# [Work to be completed]
Reproduce only the lines that begin at the line with "Is this pattern perfectly symmetric?" and run to the end of the entries; omit every picture.

--- Supplied records ---

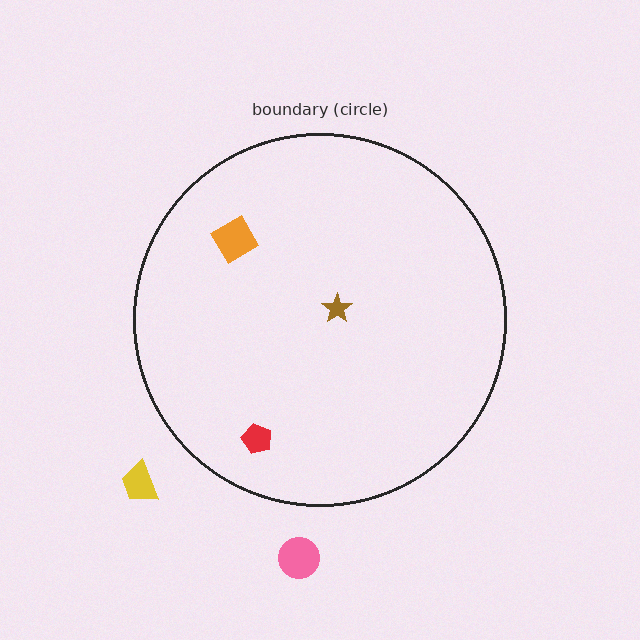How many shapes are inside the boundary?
3 inside, 2 outside.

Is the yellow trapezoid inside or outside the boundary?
Outside.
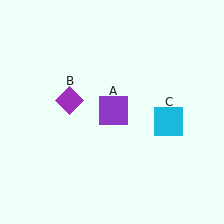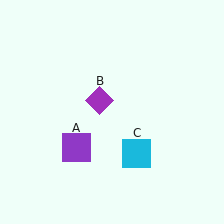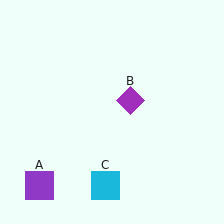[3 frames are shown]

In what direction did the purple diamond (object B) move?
The purple diamond (object B) moved right.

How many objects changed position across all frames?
3 objects changed position: purple square (object A), purple diamond (object B), cyan square (object C).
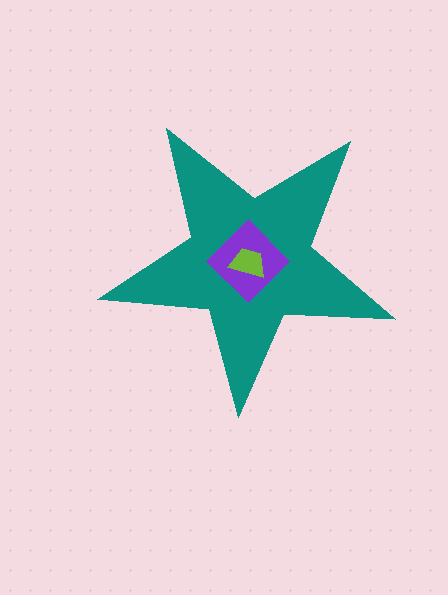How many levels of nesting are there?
3.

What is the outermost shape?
The teal star.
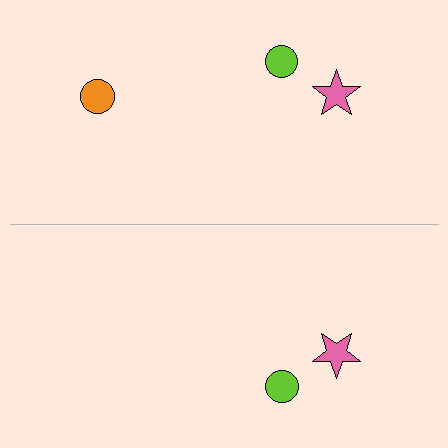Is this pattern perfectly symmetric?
No, the pattern is not perfectly symmetric. A orange circle is missing from the bottom side.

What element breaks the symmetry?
A orange circle is missing from the bottom side.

---

# [Solution to the exercise]
Is this pattern perfectly symmetric?
No, the pattern is not perfectly symmetric. A orange circle is missing from the bottom side.

What element breaks the symmetry?
A orange circle is missing from the bottom side.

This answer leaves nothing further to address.